_RECORDS FOR PROCESSING_
## START

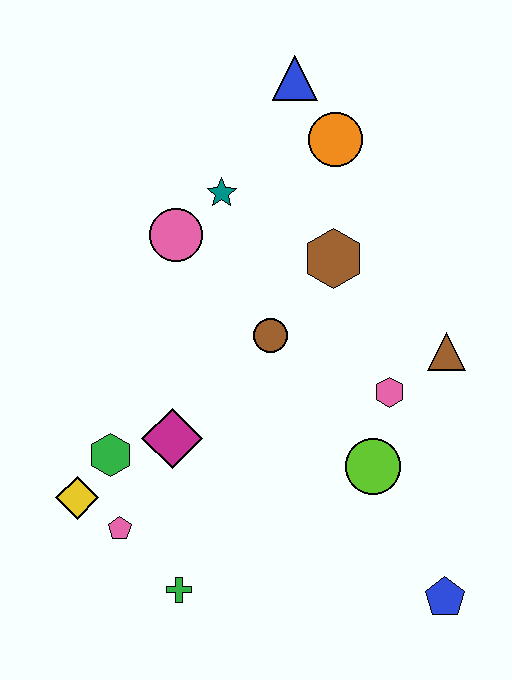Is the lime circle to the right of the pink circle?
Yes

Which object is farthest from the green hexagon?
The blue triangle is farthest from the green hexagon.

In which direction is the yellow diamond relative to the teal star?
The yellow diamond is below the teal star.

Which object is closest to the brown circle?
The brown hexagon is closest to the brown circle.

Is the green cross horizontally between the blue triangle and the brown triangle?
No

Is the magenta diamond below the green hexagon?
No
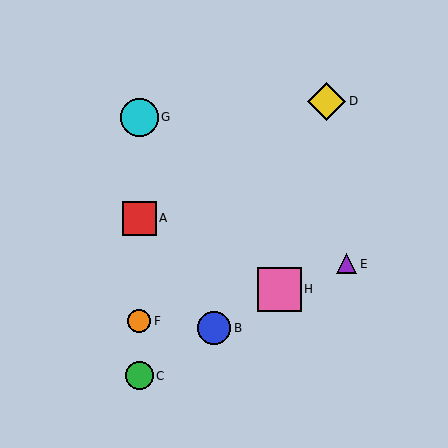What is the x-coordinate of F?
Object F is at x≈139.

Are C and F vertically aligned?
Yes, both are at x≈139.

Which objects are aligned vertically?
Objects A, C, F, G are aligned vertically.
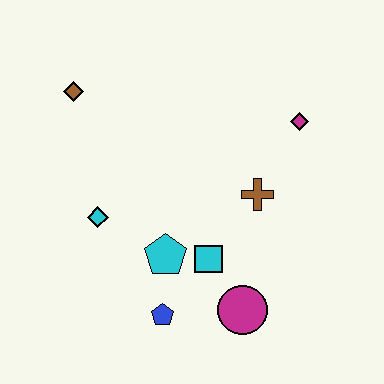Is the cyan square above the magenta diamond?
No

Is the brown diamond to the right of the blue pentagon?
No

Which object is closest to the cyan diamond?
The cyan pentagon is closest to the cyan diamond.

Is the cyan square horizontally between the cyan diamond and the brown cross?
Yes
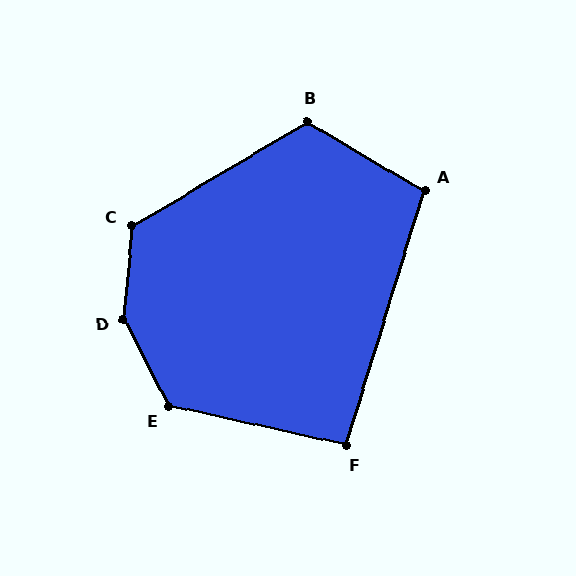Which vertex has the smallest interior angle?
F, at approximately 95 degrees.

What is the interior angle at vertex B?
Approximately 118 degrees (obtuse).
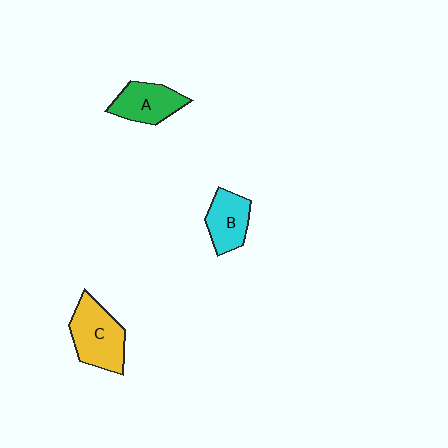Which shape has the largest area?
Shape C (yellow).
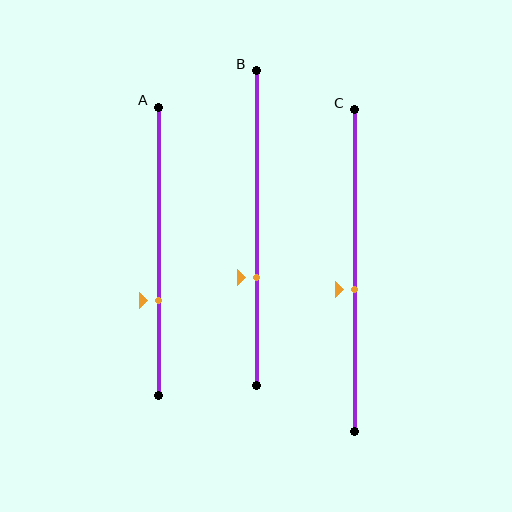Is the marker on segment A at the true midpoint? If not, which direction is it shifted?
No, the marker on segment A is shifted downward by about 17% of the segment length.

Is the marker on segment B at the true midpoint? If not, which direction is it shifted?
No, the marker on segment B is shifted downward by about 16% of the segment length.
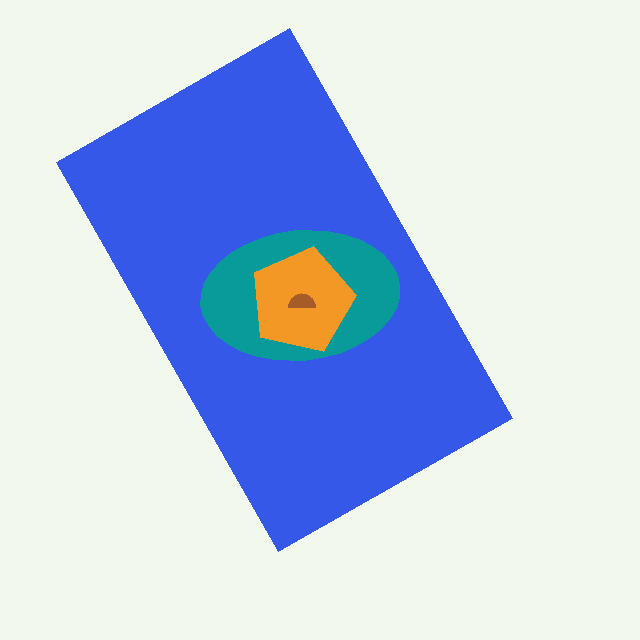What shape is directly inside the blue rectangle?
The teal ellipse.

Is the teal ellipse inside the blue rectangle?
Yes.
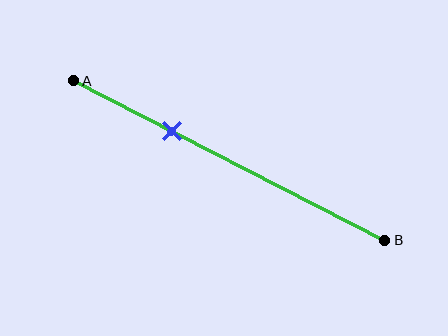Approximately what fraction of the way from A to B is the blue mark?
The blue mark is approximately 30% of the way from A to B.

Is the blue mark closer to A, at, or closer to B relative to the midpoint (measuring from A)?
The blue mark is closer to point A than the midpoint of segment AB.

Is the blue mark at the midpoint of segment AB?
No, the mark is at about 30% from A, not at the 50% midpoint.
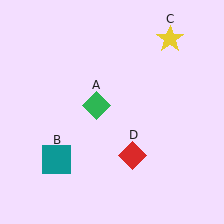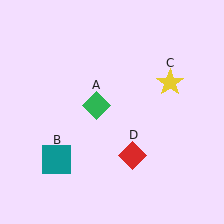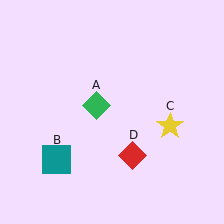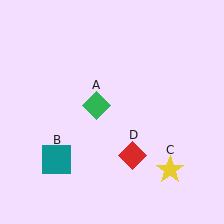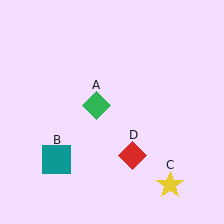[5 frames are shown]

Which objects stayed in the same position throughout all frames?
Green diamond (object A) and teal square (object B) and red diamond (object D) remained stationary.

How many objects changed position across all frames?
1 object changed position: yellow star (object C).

## END

Reproduce all of the material above word for word. Omit the pictures.

_RESPONSE TO THIS TASK_
Is the lime circle to the right of the pink circle?
Yes

Which object is farthest from the green hexagon?
The blue triangle is farthest from the green hexagon.

In which direction is the yellow diamond relative to the teal star?
The yellow diamond is below the teal star.

Which object is closest to the brown circle?
The brown hexagon is closest to the brown circle.

Is the green cross horizontally between the blue triangle and the brown triangle?
No

Is the magenta diamond below the green hexagon?
No
What is the x-coordinate of F?
Object F is at x≈139.

Are C and F vertically aligned?
Yes, both are at x≈139.

Which objects are aligned vertically?
Objects A, C, F, G are aligned vertically.
Is the cyan square above the magenta diamond?
No

Is the brown diamond to the right of the blue pentagon?
No

Which object is closest to the cyan diamond?
The cyan pentagon is closest to the cyan diamond.

Is the cyan square horizontally between the cyan diamond and the brown cross?
Yes
Which vertex has the smallest interior angle?
F, at approximately 95 degrees.

What is the interior angle at vertex B?
Approximately 118 degrees (obtuse).
Which shape has the largest area?
Shape C (yellow).
Is the marker on segment A at the true midpoint? If not, which direction is it shifted?
No, the marker on segment A is shifted downward by about 17% of the segment length.

Is the marker on segment B at the true midpoint? If not, which direction is it shifted?
No, the marker on segment B is shifted downward by about 16% of the segment length.
What shape is directly inside the blue rectangle?
The teal ellipse.

Is the teal ellipse inside the blue rectangle?
Yes.
Approximately what fraction of the way from A to B is the blue mark?
The blue mark is approximately 30% of the way from A to B.

Is the blue mark closer to A, at, or closer to B relative to the midpoint (measuring from A)?
The blue mark is closer to point A than the midpoint of segment AB.

Is the blue mark at the midpoint of segment AB?
No, the mark is at about 30% from A, not at the 50% midpoint.
[5 frames are shown]

Which objects stayed in the same position throughout all frames?
Green diamond (object A) and teal square (object B) and red diamond (object D) remained stationary.

How many objects changed position across all frames?
1 object changed position: yellow star (object C).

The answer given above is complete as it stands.